Start of Record list
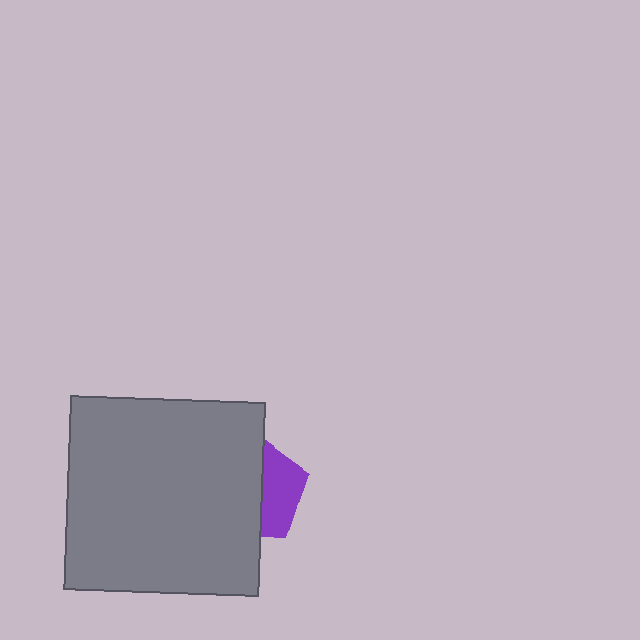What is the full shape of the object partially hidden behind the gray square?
The partially hidden object is a purple pentagon.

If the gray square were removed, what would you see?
You would see the complete purple pentagon.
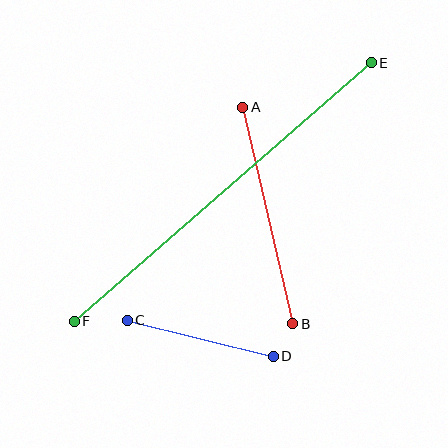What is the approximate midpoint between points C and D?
The midpoint is at approximately (200, 338) pixels.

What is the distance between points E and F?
The distance is approximately 394 pixels.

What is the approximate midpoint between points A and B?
The midpoint is at approximately (268, 215) pixels.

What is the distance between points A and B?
The distance is approximately 222 pixels.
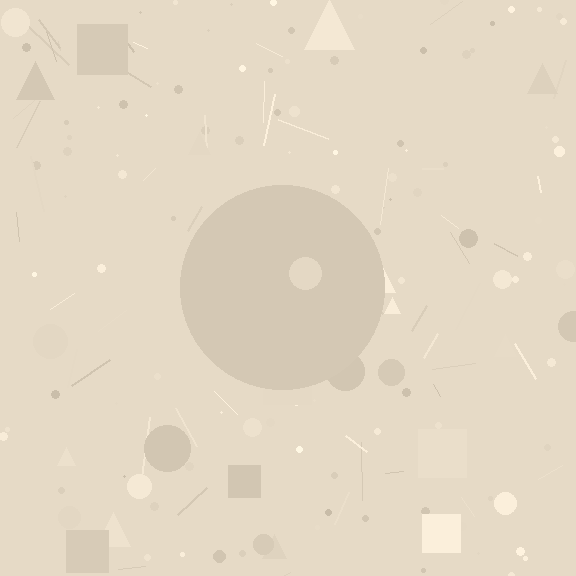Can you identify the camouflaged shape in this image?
The camouflaged shape is a circle.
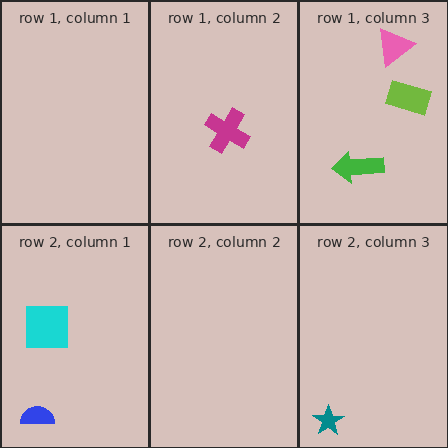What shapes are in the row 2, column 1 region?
The blue semicircle, the cyan square.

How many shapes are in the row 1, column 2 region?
1.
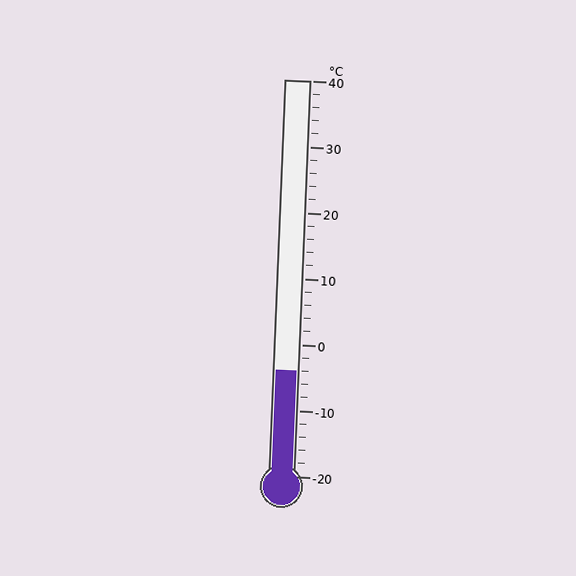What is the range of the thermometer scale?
The thermometer scale ranges from -20°C to 40°C.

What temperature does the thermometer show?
The thermometer shows approximately -4°C.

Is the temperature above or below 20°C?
The temperature is below 20°C.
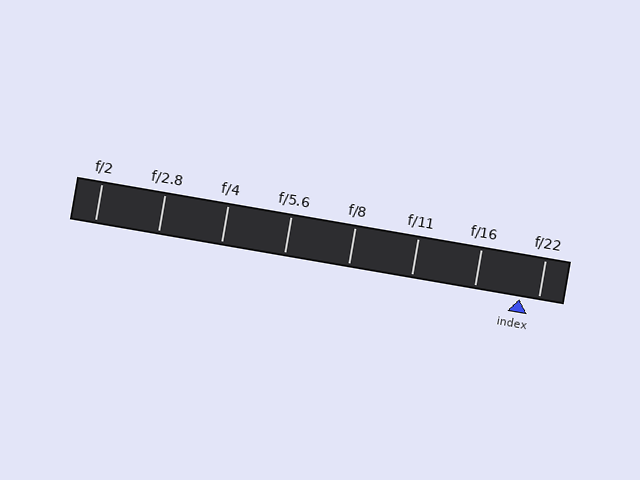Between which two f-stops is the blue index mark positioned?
The index mark is between f/16 and f/22.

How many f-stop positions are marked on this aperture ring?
There are 8 f-stop positions marked.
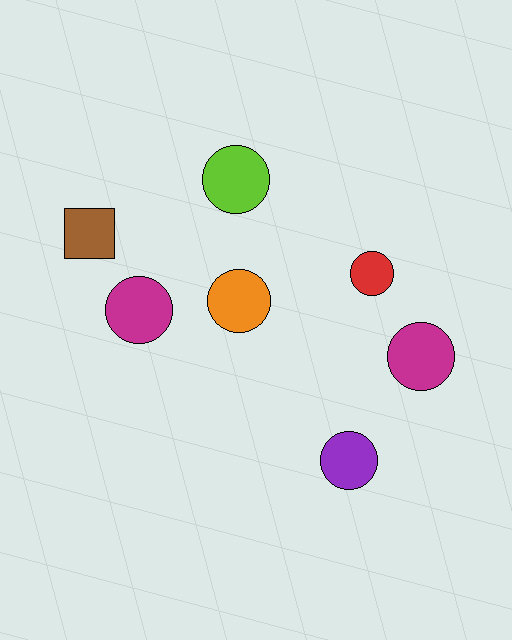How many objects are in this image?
There are 7 objects.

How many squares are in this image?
There is 1 square.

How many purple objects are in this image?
There is 1 purple object.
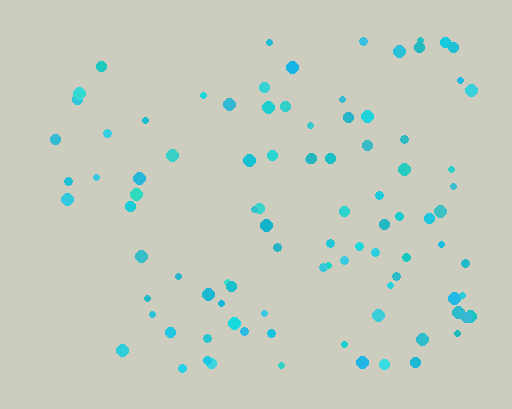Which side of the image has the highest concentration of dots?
The right.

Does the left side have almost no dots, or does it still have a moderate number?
Still a moderate number, just noticeably fewer than the right.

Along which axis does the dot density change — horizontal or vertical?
Horizontal.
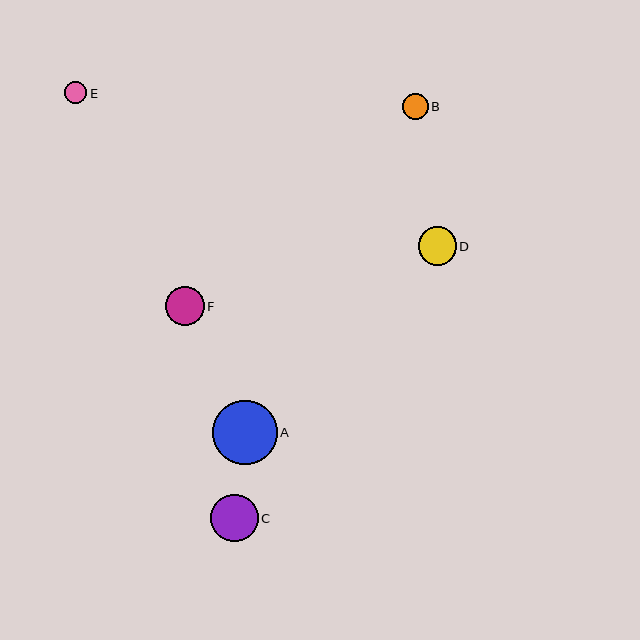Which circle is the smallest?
Circle E is the smallest with a size of approximately 22 pixels.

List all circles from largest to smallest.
From largest to smallest: A, C, F, D, B, E.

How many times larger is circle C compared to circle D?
Circle C is approximately 1.2 times the size of circle D.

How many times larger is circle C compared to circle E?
Circle C is approximately 2.2 times the size of circle E.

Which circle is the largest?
Circle A is the largest with a size of approximately 64 pixels.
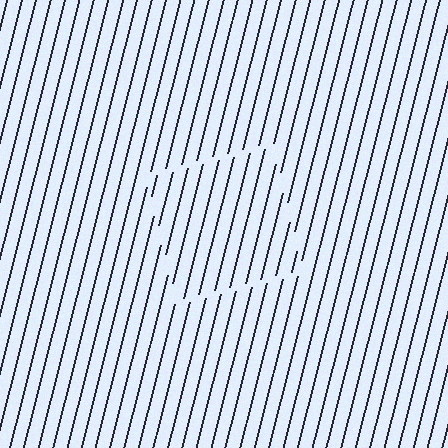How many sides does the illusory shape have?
4 sides — the line-ends trace a square.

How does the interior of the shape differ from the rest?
The interior of the shape contains the same grating, shifted by half a period — the contour is defined by the phase discontinuity where line-ends from the inner and outer gratings abut.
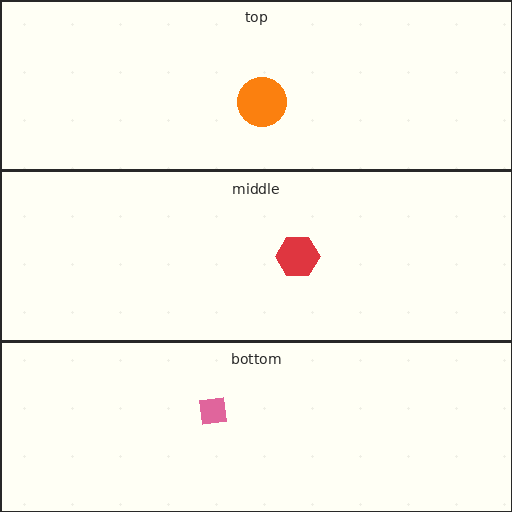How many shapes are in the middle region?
1.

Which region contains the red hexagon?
The middle region.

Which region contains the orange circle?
The top region.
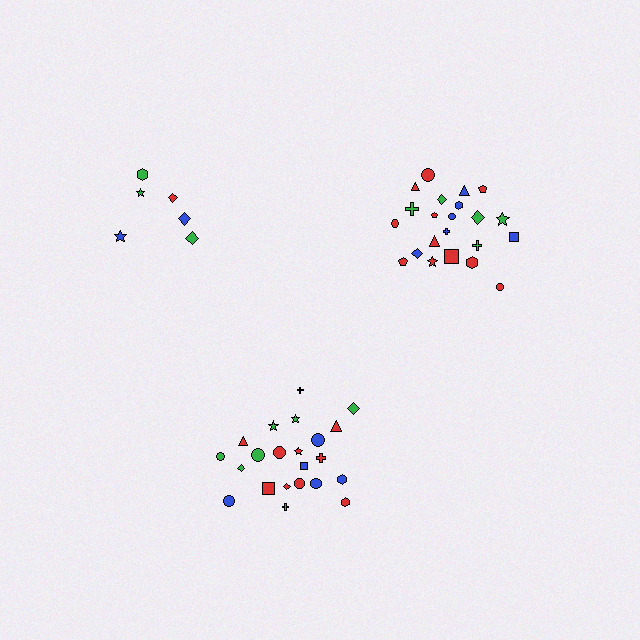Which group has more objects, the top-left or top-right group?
The top-right group.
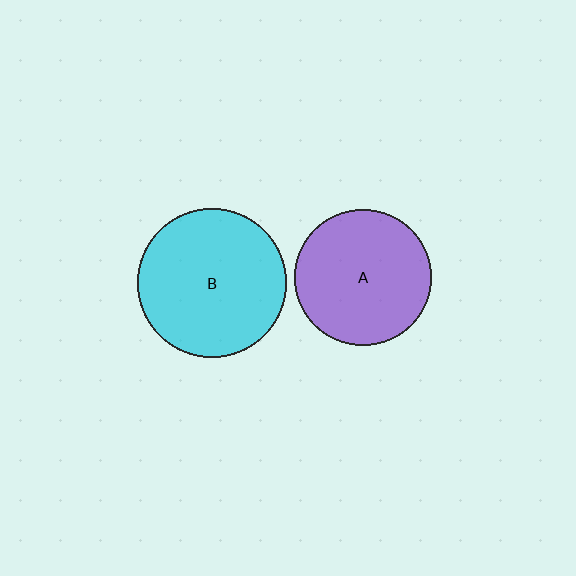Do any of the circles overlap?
No, none of the circles overlap.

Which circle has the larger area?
Circle B (cyan).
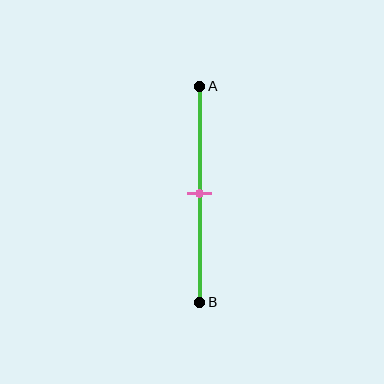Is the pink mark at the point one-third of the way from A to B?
No, the mark is at about 50% from A, not at the 33% one-third point.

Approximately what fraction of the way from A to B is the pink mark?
The pink mark is approximately 50% of the way from A to B.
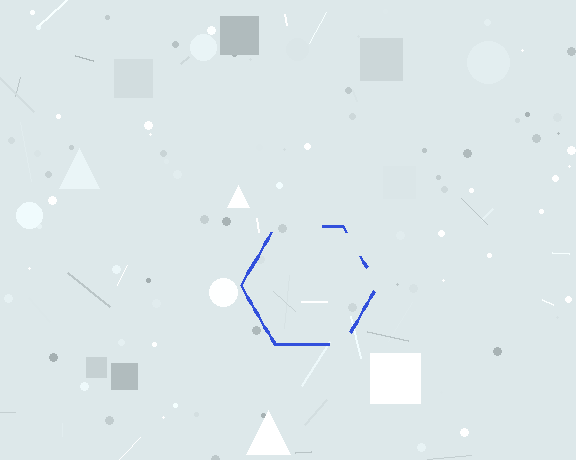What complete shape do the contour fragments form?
The contour fragments form a hexagon.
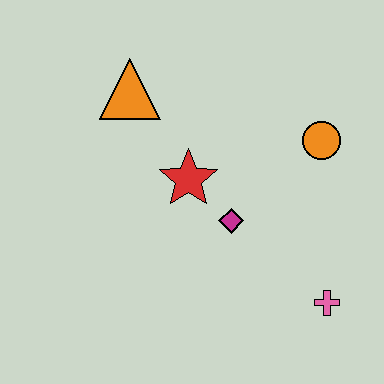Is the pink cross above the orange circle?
No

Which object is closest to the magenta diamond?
The red star is closest to the magenta diamond.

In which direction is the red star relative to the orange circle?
The red star is to the left of the orange circle.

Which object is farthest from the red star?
The pink cross is farthest from the red star.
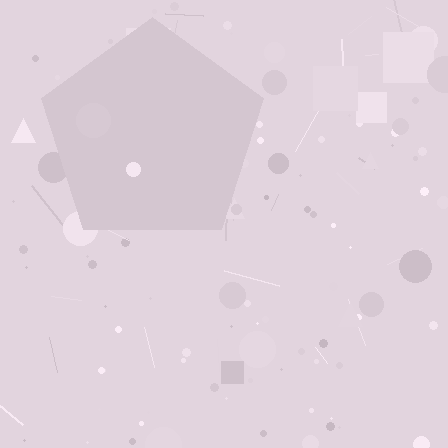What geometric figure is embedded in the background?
A pentagon is embedded in the background.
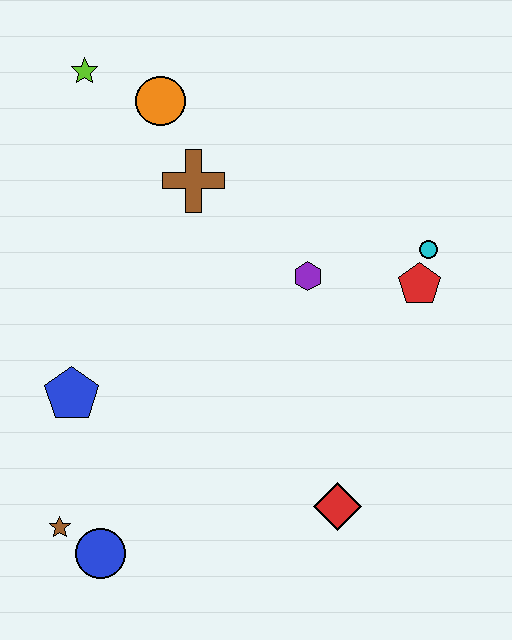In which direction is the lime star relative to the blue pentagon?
The lime star is above the blue pentagon.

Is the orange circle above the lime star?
No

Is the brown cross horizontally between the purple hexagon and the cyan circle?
No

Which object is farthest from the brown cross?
The blue circle is farthest from the brown cross.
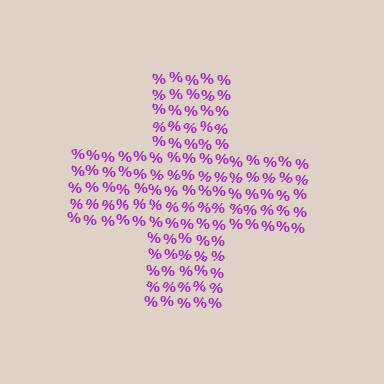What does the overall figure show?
The overall figure shows a cross.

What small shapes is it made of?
It is made of small percent signs.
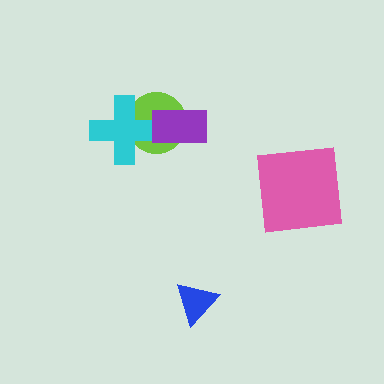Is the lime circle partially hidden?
Yes, it is partially covered by another shape.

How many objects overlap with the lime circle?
2 objects overlap with the lime circle.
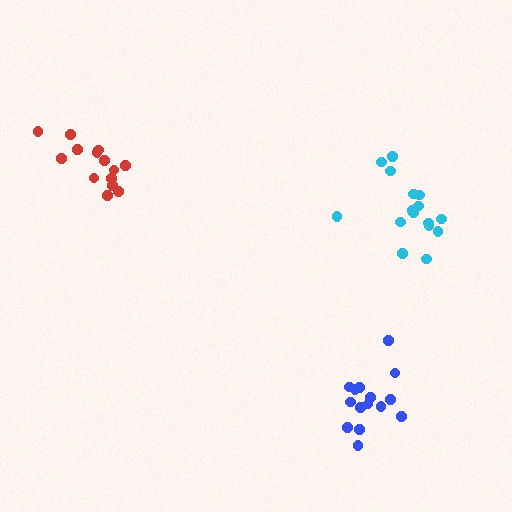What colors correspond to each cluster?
The clusters are colored: cyan, red, blue.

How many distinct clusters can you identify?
There are 3 distinct clusters.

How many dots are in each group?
Group 1: 16 dots, Group 2: 14 dots, Group 3: 15 dots (45 total).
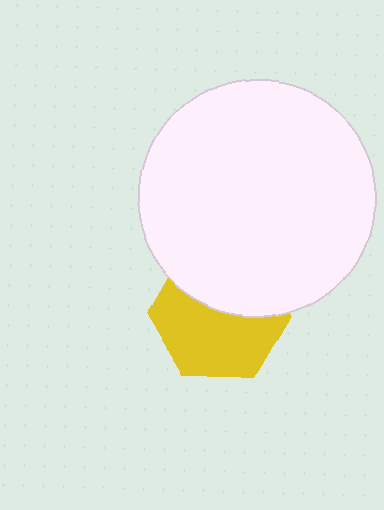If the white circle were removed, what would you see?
You would see the complete yellow hexagon.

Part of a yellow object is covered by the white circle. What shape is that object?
It is a hexagon.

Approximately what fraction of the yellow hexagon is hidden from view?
Roughly 42% of the yellow hexagon is hidden behind the white circle.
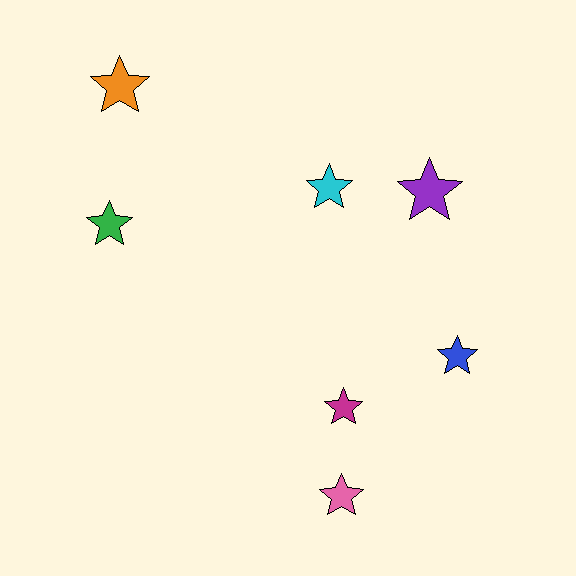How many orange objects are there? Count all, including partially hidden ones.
There is 1 orange object.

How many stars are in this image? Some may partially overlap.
There are 7 stars.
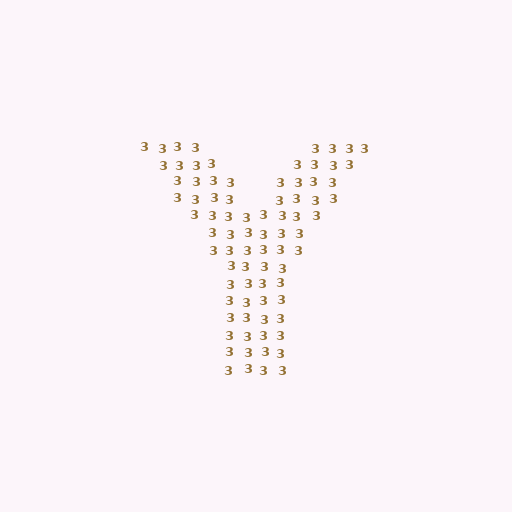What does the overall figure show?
The overall figure shows the letter Y.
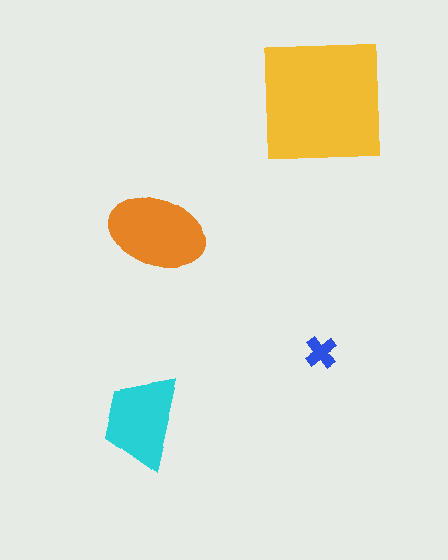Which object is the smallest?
The blue cross.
End of Record list
▸ **Required task**:
Write out the listing above exactly as it stands, pictures excluded.

▸ **Written answer**:
What is the full shape of the object partially hidden behind the gray square?
The partially hidden object is a purple pentagon.

If the gray square were removed, what would you see?
You would see the complete purple pentagon.
What is the approximate midpoint between points C and D?
The midpoint is at approximately (200, 338) pixels.

What is the distance between points E and F?
The distance is approximately 394 pixels.

What is the approximate midpoint between points A and B?
The midpoint is at approximately (268, 215) pixels.

What is the distance between points A and B?
The distance is approximately 222 pixels.
Can you identify the camouflaged shape in this image?
The camouflaged shape is a circle.
What shapes are in the row 2, column 1 region?
The blue semicircle, the cyan square.

How many shapes are in the row 1, column 2 region?
1.
What is the range of the thermometer scale?
The thermometer scale ranges from -20°C to 40°C.

What temperature does the thermometer show?
The thermometer shows approximately -4°C.

Is the temperature above or below 20°C?
The temperature is below 20°C.
Between which two f-stops is the blue index mark positioned?
The index mark is between f/16 and f/22.

How many f-stop positions are marked on this aperture ring?
There are 8 f-stop positions marked.
How many objects are in this image?
There are 7 objects.

How many squares are in this image?
There is 1 square.

How many purple objects are in this image?
There is 1 purple object.
Which side of the image has the highest concentration of dots?
The right.

Does the left side have almost no dots, or does it still have a moderate number?
Still a moderate number, just noticeably fewer than the right.

Along which axis does the dot density change — horizontal or vertical?
Horizontal.
Which circle is the smallest?
Circle E is the smallest with a size of approximately 22 pixels.

List all circles from largest to smallest.
From largest to smallest: A, C, F, D, B, E.

How many times larger is circle C compared to circle D?
Circle C is approximately 1.2 times the size of circle D.

How many times larger is circle C compared to circle E?
Circle C is approximately 2.2 times the size of circle E.

Which circle is the largest?
Circle A is the largest with a size of approximately 64 pixels.
How many sides does the illusory shape have?
4 sides — the line-ends trace a square.

How does the interior of the shape differ from the rest?
The interior of the shape contains the same grating, shifted by half a period — the contour is defined by the phase discontinuity where line-ends from the inner and outer gratings abut.
How many shapes are in the middle region?
1.

Which region contains the red hexagon?
The middle region.

Which region contains the orange circle?
The top region.
Which group has more objects, the top-left or top-right group?
The top-right group.
Do any of the circles overlap?
No, none of the circles overlap.

Which circle has the larger area?
Circle B (cyan).
Is the pink mark at the point one-third of the way from A to B?
No, the mark is at about 50% from A, not at the 33% one-third point.

Approximately what fraction of the way from A to B is the pink mark?
The pink mark is approximately 50% of the way from A to B.
What complete shape do the contour fragments form?
The contour fragments form a hexagon.
Is the pink cross above the orange circle?
No

Which object is closest to the magenta diamond?
The red star is closest to the magenta diamond.

In which direction is the red star relative to the orange circle?
The red star is to the left of the orange circle.

Which object is farthest from the red star?
The pink cross is farthest from the red star.
What geometric figure is embedded in the background?
A pentagon is embedded in the background.
In which direction is the lime star relative to the blue pentagon?
The lime star is above the blue pentagon.

Is the orange circle above the lime star?
No

Is the brown cross horizontally between the purple hexagon and the cyan circle?
No

Which object is farthest from the brown cross?
The blue circle is farthest from the brown cross.
What does the overall figure show?
The overall figure shows a cross.

What small shapes is it made of?
It is made of small percent signs.
Is the lime circle partially hidden?
Yes, it is partially covered by another shape.

How many objects overlap with the lime circle?
2 objects overlap with the lime circle.
What colors correspond to each cluster?
The clusters are colored: cyan, red, blue.

How many distinct clusters can you identify?
There are 3 distinct clusters.

How many dots are in each group?
Group 1: 16 dots, Group 2: 14 dots, Group 3: 15 dots (45 total).
If the white circle were removed, what would you see?
You would see the complete yellow hexagon.

Part of a yellow object is covered by the white circle. What shape is that object?
It is a hexagon.

Approximately what fraction of the yellow hexagon is hidden from view?
Roughly 42% of the yellow hexagon is hidden behind the white circle.
How many orange objects are there? Count all, including partially hidden ones.
There is 1 orange object.

How many stars are in this image? Some may partially overlap.
There are 7 stars.
What does the overall figure show?
The overall figure shows the letter Y.
Which object is the smallest?
The blue cross.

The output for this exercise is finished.